The line that contains "In what direction" and every line after it, down to the last one, must be restated word for word, with no pictures.

◆ **DATA SHOWN**
____
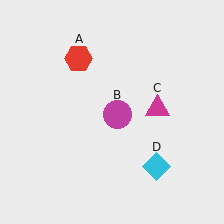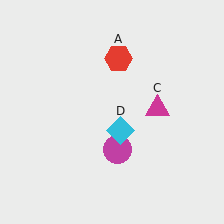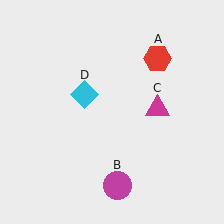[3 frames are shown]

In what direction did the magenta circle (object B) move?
The magenta circle (object B) moved down.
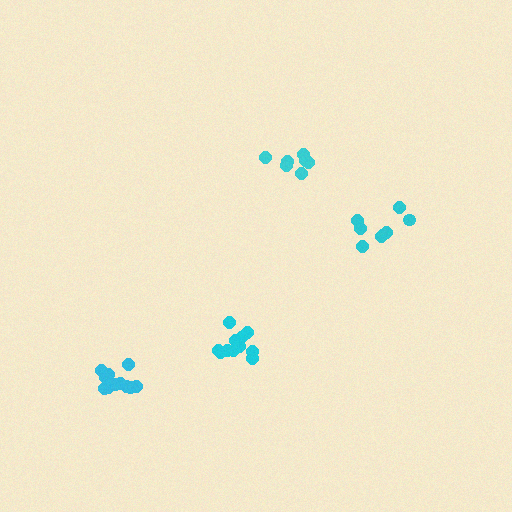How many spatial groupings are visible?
There are 4 spatial groupings.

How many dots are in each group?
Group 1: 11 dots, Group 2: 8 dots, Group 3: 7 dots, Group 4: 11 dots (37 total).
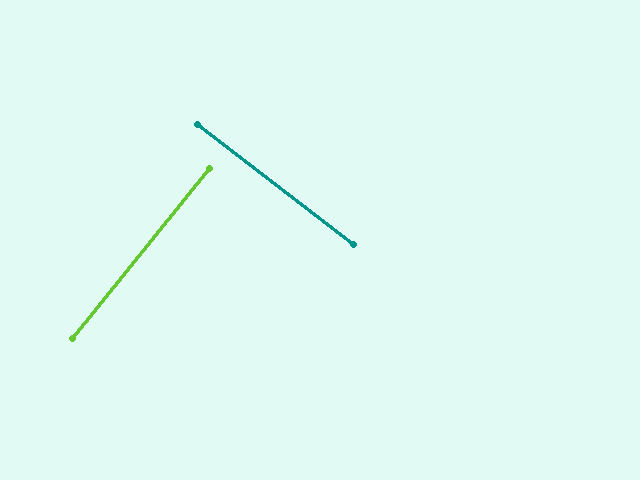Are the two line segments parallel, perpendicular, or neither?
Perpendicular — they meet at approximately 89°.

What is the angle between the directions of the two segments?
Approximately 89 degrees.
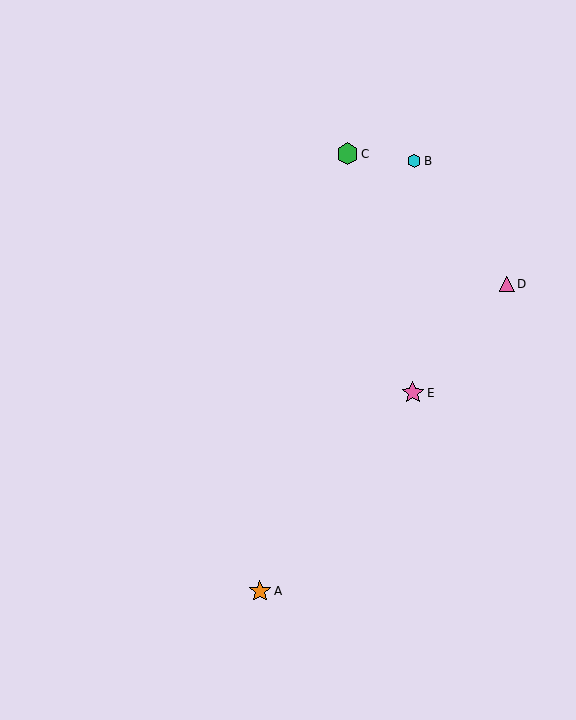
____
◆ **FULL OUTPUT**
In what direction did the magenta circle (object B) move?
The magenta circle (object B) moved down.
How many spatial groupings are visible?
There are 4 spatial groupings.

How many dots are in each group?
Group 1: 11 dots, Group 2: 8 dots, Group 3: 7 dots, Group 4: 11 dots (37 total).
Are the two line segments parallel, perpendicular, or neither?
Perpendicular — they meet at approximately 89°.

What is the angle between the directions of the two segments?
Approximately 89 degrees.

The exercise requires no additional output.